Repeat each entry as written and leave the images out of the copy.

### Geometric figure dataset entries
□ □ □ □ □

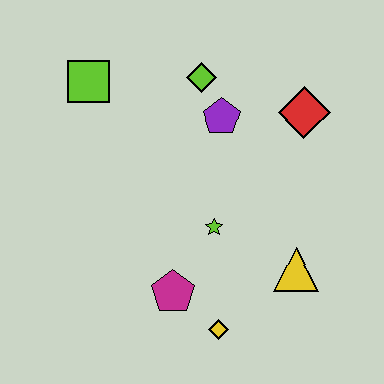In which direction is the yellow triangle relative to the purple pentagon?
The yellow triangle is below the purple pentagon.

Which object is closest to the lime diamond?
The purple pentagon is closest to the lime diamond.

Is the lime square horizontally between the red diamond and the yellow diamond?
No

□ □ □ □ □

### TASK RESULT
In which direction is the yellow triangle relative to the purple pentagon?
The yellow triangle is below the purple pentagon.

Which object is closest to the lime diamond?
The purple pentagon is closest to the lime diamond.

Is the lime square horizontally between the red diamond and the yellow diamond?
No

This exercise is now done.